╭─ Source material

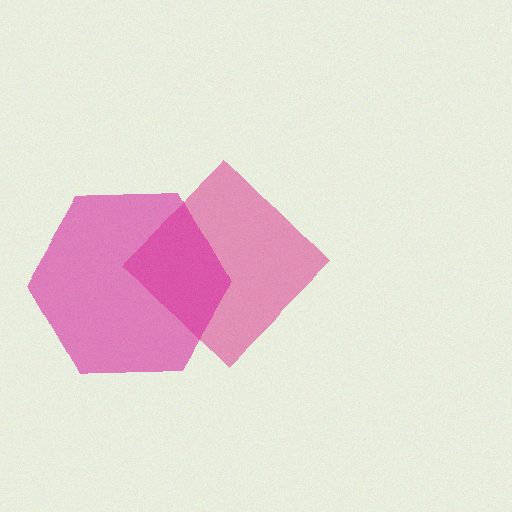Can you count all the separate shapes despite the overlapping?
Yes, there are 2 separate shapes.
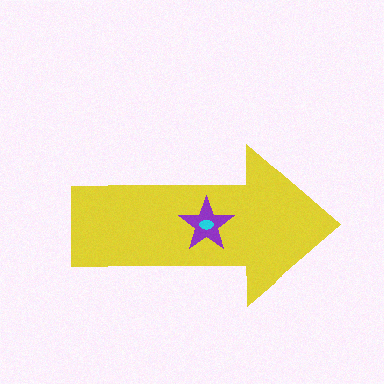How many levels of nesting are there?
3.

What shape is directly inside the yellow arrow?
The purple star.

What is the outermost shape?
The yellow arrow.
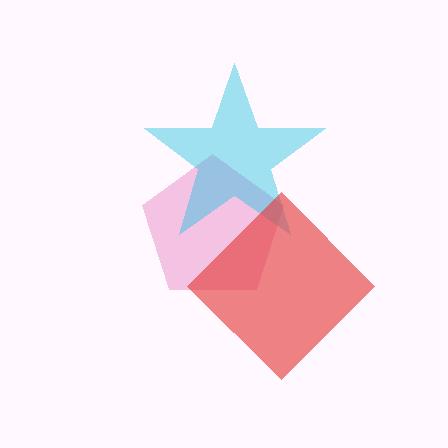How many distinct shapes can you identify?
There are 3 distinct shapes: a pink pentagon, a cyan star, a red diamond.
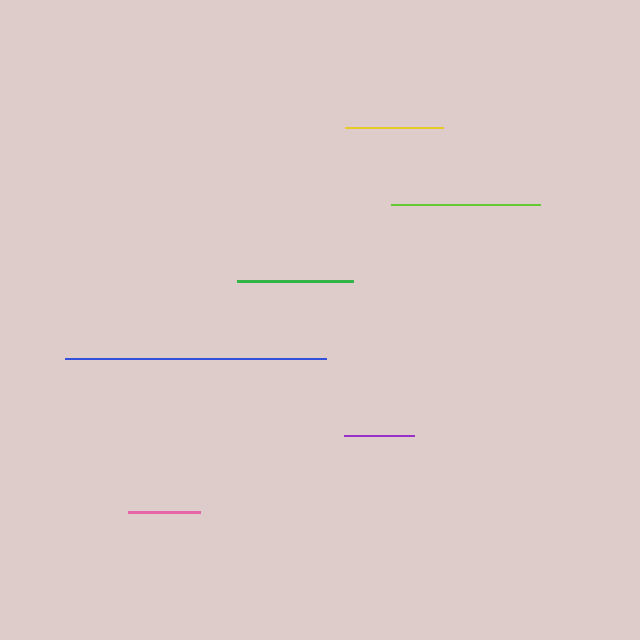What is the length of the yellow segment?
The yellow segment is approximately 98 pixels long.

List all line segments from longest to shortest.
From longest to shortest: blue, lime, green, yellow, pink and purple (about equal).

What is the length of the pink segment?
The pink segment is approximately 71 pixels long.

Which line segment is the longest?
The blue line is the longest at approximately 261 pixels.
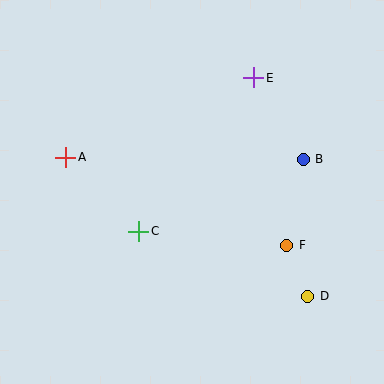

╰─

- [What to do] Print out the lines exactly, skipping any picture.

- [Complete response]
Can you count all the separate shapes despite the overlapping?
Yes, there are 2 separate shapes.
How many levels of nesting are there?
3.

What shape is directly inside the yellow arrow?
The purple star.

What is the outermost shape?
The yellow arrow.
How many distinct shapes can you identify?
There are 3 distinct shapes: a pink pentagon, a cyan star, a red diamond.
What is the length of the yellow segment?
The yellow segment is approximately 98 pixels long.

List all line segments from longest to shortest.
From longest to shortest: blue, lime, green, yellow, pink and purple (about equal).

What is the length of the pink segment?
The pink segment is approximately 71 pixels long.

Which line segment is the longest?
The blue line is the longest at approximately 261 pixels.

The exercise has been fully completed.